begin Raw records

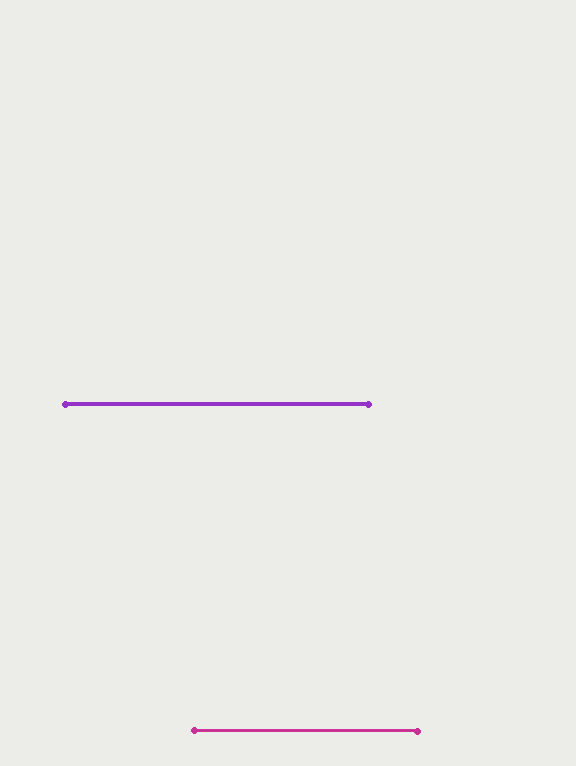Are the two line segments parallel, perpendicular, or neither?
Parallel — their directions differ by only 0.1°.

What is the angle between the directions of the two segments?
Approximately 0 degrees.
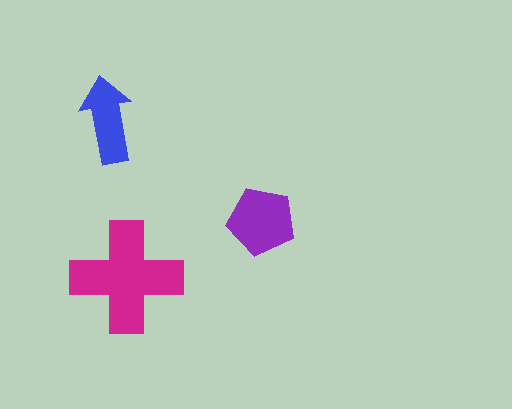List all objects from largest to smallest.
The magenta cross, the purple pentagon, the blue arrow.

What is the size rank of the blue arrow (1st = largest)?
3rd.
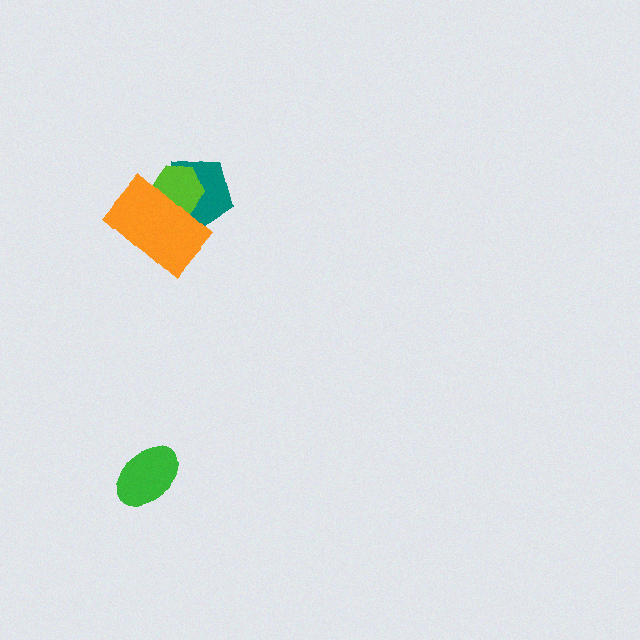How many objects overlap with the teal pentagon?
2 objects overlap with the teal pentagon.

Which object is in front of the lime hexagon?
The orange rectangle is in front of the lime hexagon.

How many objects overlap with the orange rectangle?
2 objects overlap with the orange rectangle.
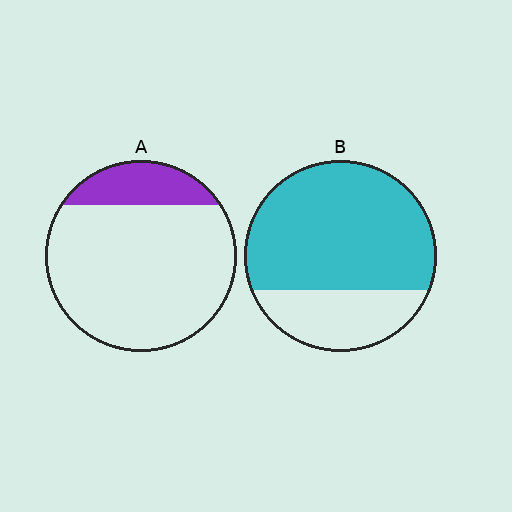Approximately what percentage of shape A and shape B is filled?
A is approximately 20% and B is approximately 70%.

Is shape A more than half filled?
No.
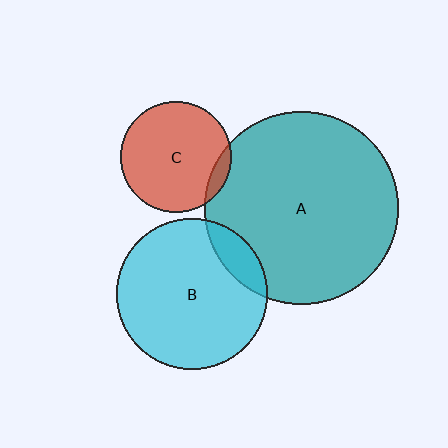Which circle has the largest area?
Circle A (teal).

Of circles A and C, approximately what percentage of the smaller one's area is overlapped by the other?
Approximately 10%.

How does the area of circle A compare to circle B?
Approximately 1.6 times.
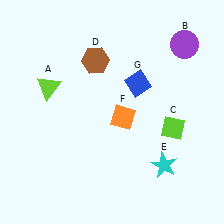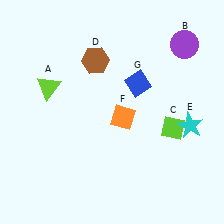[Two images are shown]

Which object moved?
The cyan star (E) moved up and to the right.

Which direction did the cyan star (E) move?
The cyan star (E) moved up and to the right.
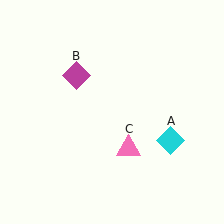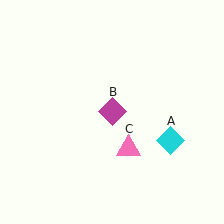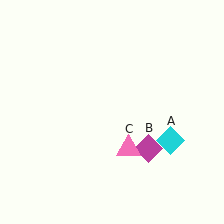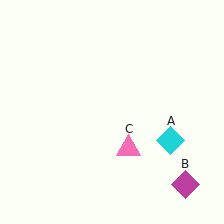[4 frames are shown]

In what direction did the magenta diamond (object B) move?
The magenta diamond (object B) moved down and to the right.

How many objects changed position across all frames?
1 object changed position: magenta diamond (object B).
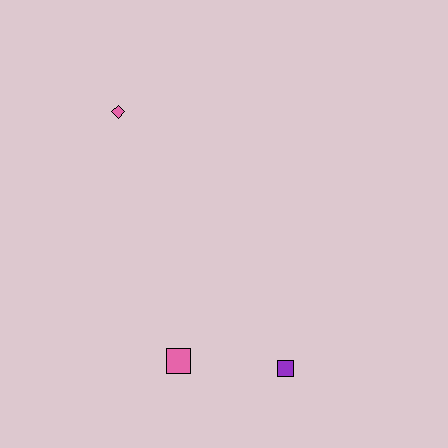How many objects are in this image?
There are 3 objects.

end Raw records

Request - Nothing but the lines from the line containing "How many objects changed" through the last line of the material may be output, and they must be copied exactly, without pictures.

Response below -
How many objects changed position across all frames?
1 object changed position: magenta diamond (object B).
How many objects are in this image?
There are 3 objects.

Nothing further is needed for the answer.